> **Exercise objective**
Below is some material; set it all down exactly, apart from the pictures.

= = = =

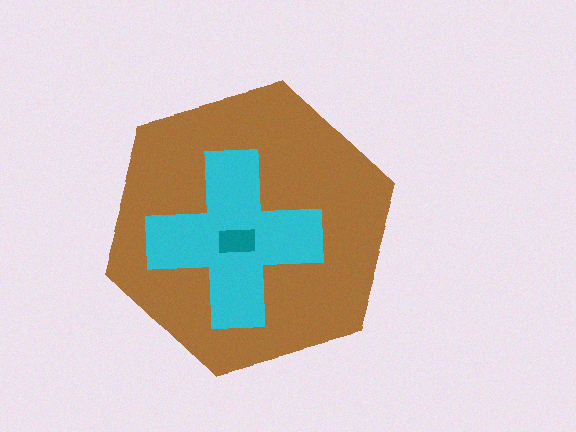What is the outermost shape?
The brown hexagon.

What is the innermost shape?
The teal rectangle.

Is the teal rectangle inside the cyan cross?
Yes.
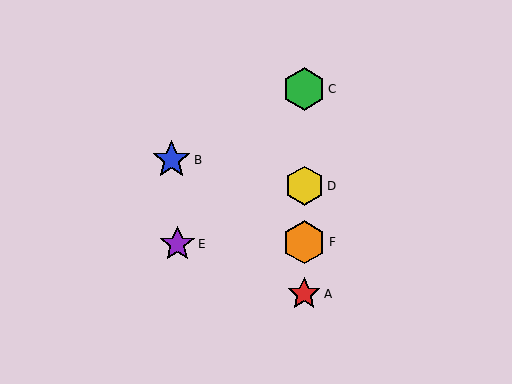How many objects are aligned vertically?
4 objects (A, C, D, F) are aligned vertically.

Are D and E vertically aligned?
No, D is at x≈304 and E is at x≈177.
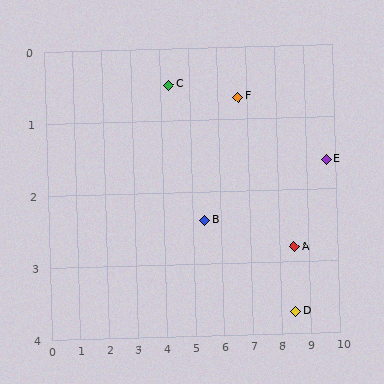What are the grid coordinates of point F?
Point F is at approximately (6.7, 0.7).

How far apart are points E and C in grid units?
Points E and C are about 5.5 grid units apart.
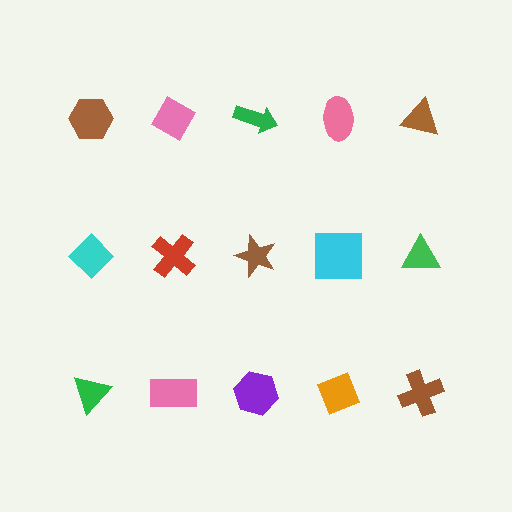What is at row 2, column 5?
A green triangle.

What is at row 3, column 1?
A green triangle.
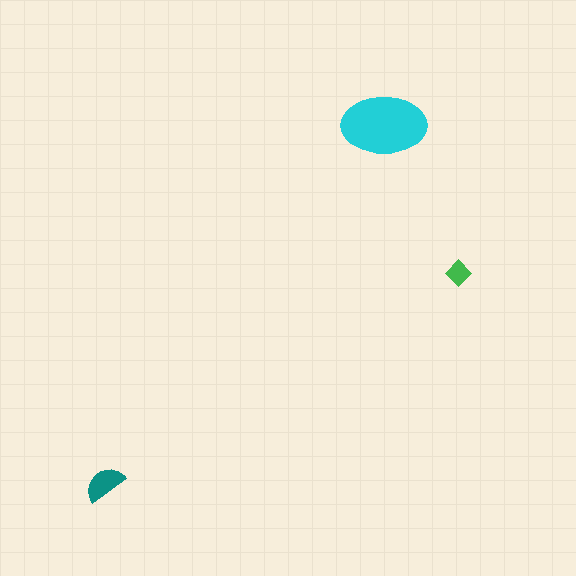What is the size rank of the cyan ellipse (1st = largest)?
1st.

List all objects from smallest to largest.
The green diamond, the teal semicircle, the cyan ellipse.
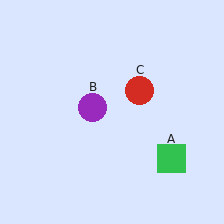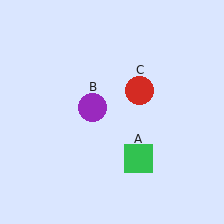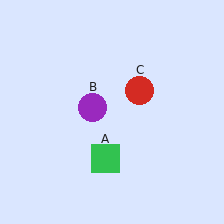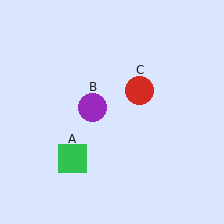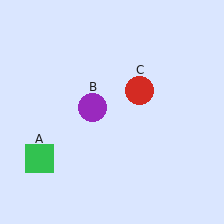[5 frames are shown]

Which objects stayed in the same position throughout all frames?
Purple circle (object B) and red circle (object C) remained stationary.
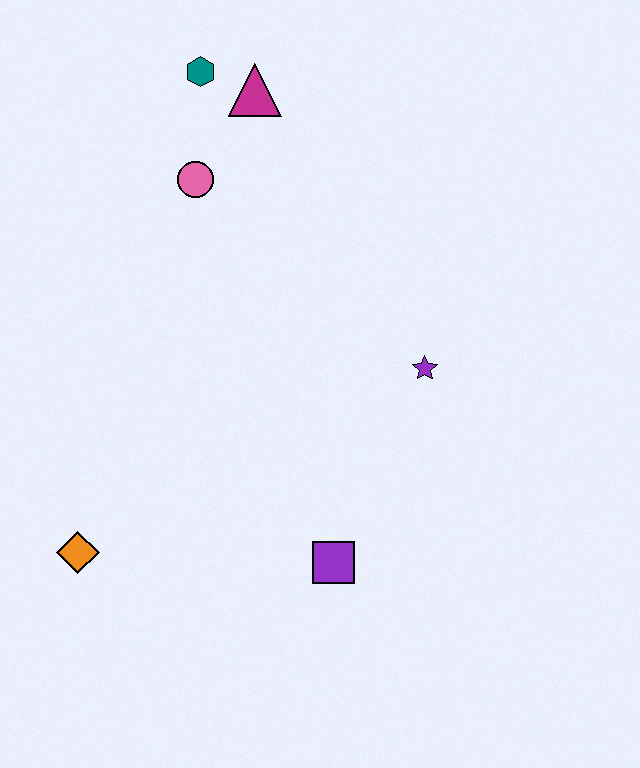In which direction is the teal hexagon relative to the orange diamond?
The teal hexagon is above the orange diamond.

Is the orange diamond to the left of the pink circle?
Yes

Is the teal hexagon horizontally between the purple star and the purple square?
No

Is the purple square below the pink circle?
Yes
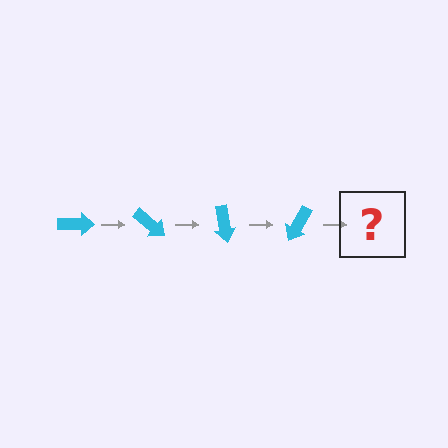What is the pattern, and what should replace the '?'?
The pattern is that the arrow rotates 40 degrees clockwise each step. The '?' should be a cyan arrow rotated 160 degrees clockwise.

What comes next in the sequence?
The next element should be a cyan arrow rotated 160 degrees clockwise.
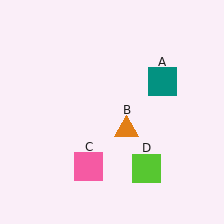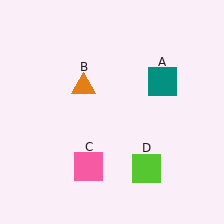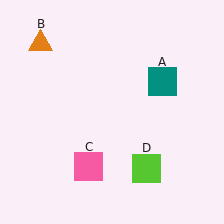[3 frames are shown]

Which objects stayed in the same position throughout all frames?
Teal square (object A) and pink square (object C) and lime square (object D) remained stationary.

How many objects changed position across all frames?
1 object changed position: orange triangle (object B).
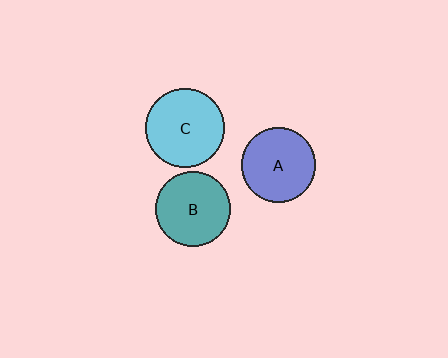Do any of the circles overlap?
No, none of the circles overlap.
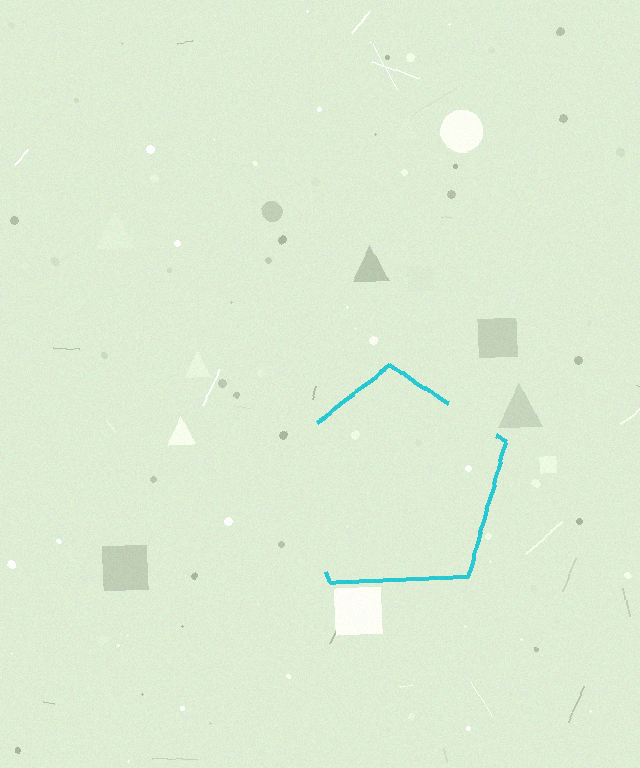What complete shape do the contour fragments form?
The contour fragments form a pentagon.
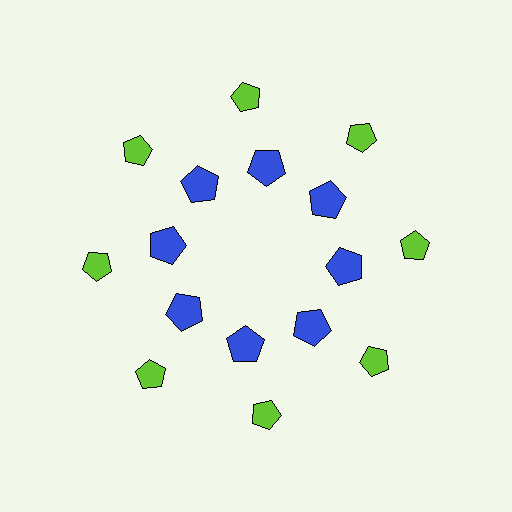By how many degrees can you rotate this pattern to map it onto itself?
The pattern maps onto itself every 45 degrees of rotation.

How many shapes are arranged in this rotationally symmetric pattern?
There are 16 shapes, arranged in 8 groups of 2.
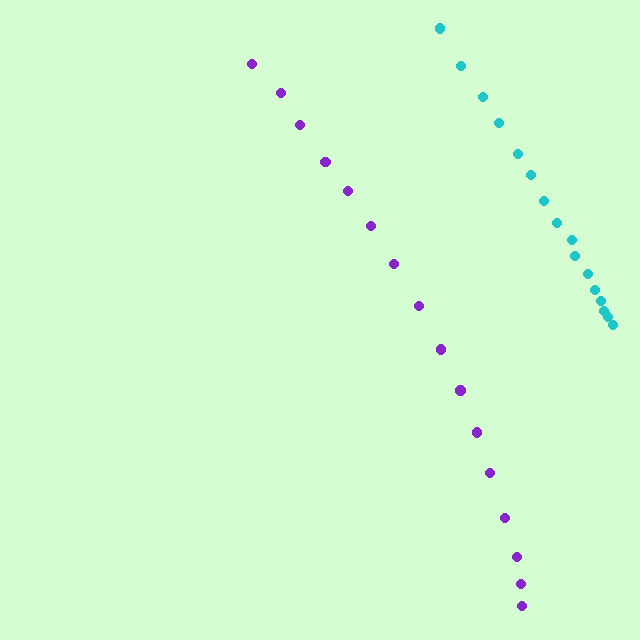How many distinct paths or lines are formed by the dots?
There are 2 distinct paths.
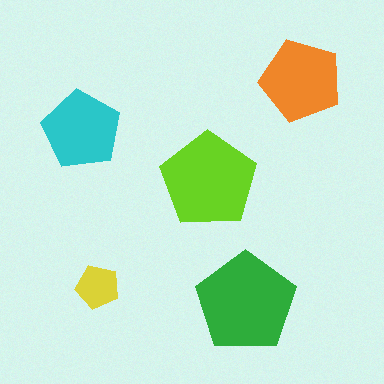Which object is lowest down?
The green pentagon is bottommost.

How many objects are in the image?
There are 5 objects in the image.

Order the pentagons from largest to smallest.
the green one, the lime one, the orange one, the cyan one, the yellow one.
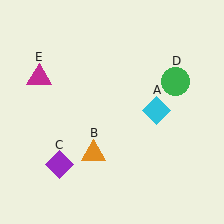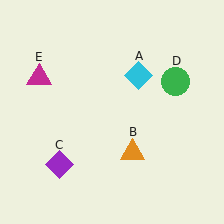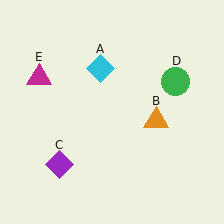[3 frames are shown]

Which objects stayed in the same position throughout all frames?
Purple diamond (object C) and green circle (object D) and magenta triangle (object E) remained stationary.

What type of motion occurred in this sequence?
The cyan diamond (object A), orange triangle (object B) rotated counterclockwise around the center of the scene.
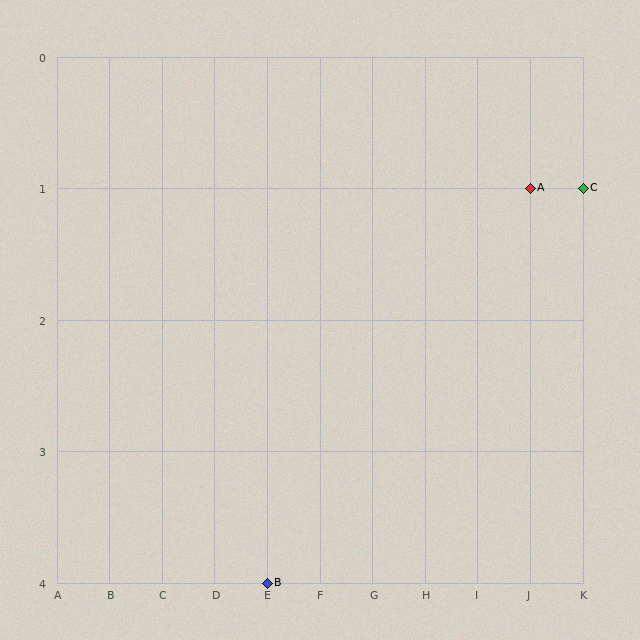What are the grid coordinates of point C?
Point C is at grid coordinates (K, 1).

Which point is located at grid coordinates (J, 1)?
Point A is at (J, 1).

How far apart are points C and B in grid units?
Points C and B are 6 columns and 3 rows apart (about 6.7 grid units diagonally).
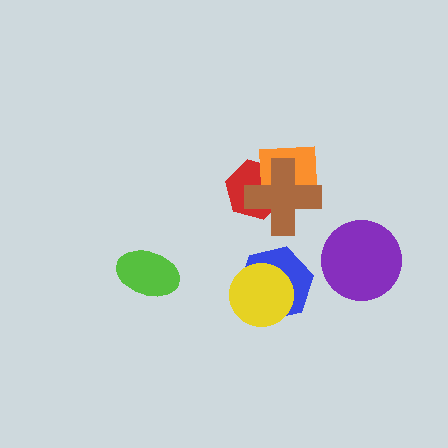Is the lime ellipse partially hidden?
No, no other shape covers it.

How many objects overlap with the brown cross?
2 objects overlap with the brown cross.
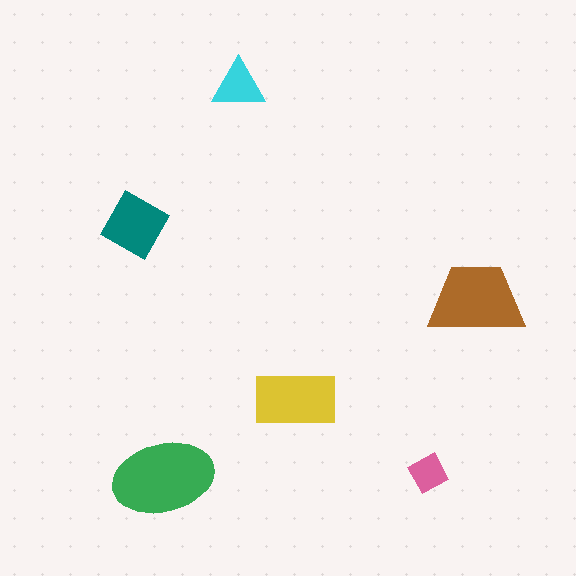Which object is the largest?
The green ellipse.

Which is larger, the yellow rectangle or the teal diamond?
The yellow rectangle.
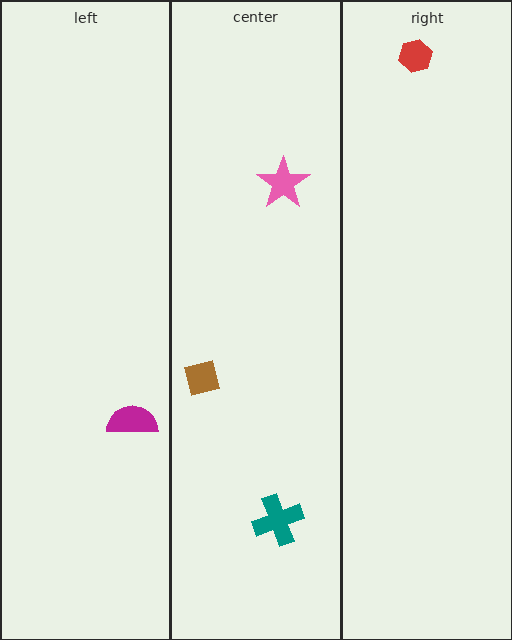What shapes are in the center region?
The brown square, the teal cross, the pink star.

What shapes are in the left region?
The magenta semicircle.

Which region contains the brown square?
The center region.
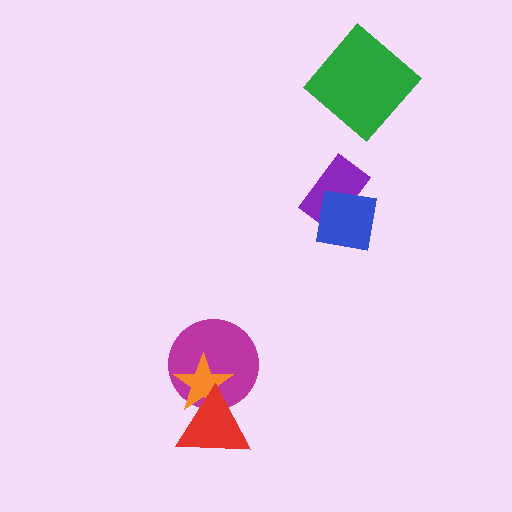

= = = =

> **Full response**
What is the outermost shape?
The brown hexagon.

What is the innermost shape?
The teal rectangle.

Is the teal rectangle inside the cyan cross?
Yes.
How many objects are aligned vertically?
4 objects (A, C, D, F) are aligned vertically.

Are D and E vertically aligned?
No, D is at x≈304 and E is at x≈177.
What are the grid coordinates of point F?
Point F is at approximately (6.7, 0.7).

How far apart are points E and C in grid units?
Points E and C are about 5.5 grid units apart.
What is at row 2, column 5?
A green triangle.

What is at row 3, column 1?
A green triangle.
What is the size rank of the cyan ellipse (1st = largest)?
1st.

List all objects from smallest to largest.
The green diamond, the teal semicircle, the cyan ellipse.
[5 frames are shown]

Which objects stayed in the same position throughout all frames?
Purple circle (object B) and red circle (object C) remained stationary.
In which direction is the teal hexagon relative to the orange diamond?
The teal hexagon is above the orange diamond.

Is the orange diamond to the left of the pink circle?
Yes

Is the teal hexagon horizontally between the purple star and the purple square?
No

Is the purple square below the pink circle?
Yes
What is the pattern, and what should replace the '?'?
The pattern is that the arrow rotates 40 degrees clockwise each step. The '?' should be a cyan arrow rotated 160 degrees clockwise.

What comes next in the sequence?
The next element should be a cyan arrow rotated 160 degrees clockwise.
[3 frames are shown]

Which objects stayed in the same position throughout all frames?
Teal square (object A) and pink square (object C) and lime square (object D) remained stationary.

How many objects changed position across all frames?
1 object changed position: orange triangle (object B).
Do any of the circles overlap?
No, none of the circles overlap.
What complete shape do the contour fragments form?
The contour fragments form a pentagon.
By how many degrees can you rotate this pattern to map it onto itself?
The pattern maps onto itself every 45 degrees of rotation.

How many shapes are arranged in this rotationally symmetric pattern?
There are 16 shapes, arranged in 8 groups of 2.
How many distinct paths or lines are formed by the dots?
There are 2 distinct paths.
Which object is lowest down?
The green pentagon is bottommost.

How many objects are in the image?
There are 5 objects in the image.

Order the pentagons from largest to smallest.
the green one, the lime one, the orange one, the cyan one, the yellow one.
[3 frames are shown]

Which objects stayed in the same position throughout all frames?
Purple diamond (object C) and green circle (object D) and magenta triangle (object E) remained stationary.

What type of motion occurred in this sequence?
The cyan diamond (object A), orange triangle (object B) rotated counterclockwise around the center of the scene.
What are the grid coordinates of point C?
Point C is at grid coordinates (K, 1).

Which point is located at grid coordinates (J, 1)?
Point A is at (J, 1).

How far apart are points C and B in grid units?
Points C and B are 6 columns and 3 rows apart (about 6.7 grid units diagonally).
Is the lime ellipse partially hidden?
No, no other shape covers it.

How many objects overlap with the brown cross?
2 objects overlap with the brown cross.
Which object is the largest?
The green ellipse.

Which is larger, the yellow rectangle or the teal diamond?
The yellow rectangle.
What shapes are in the center region?
The brown square, the teal cross, the pink star.

What shapes are in the left region?
The magenta semicircle.

Which region contains the brown square?
The center region.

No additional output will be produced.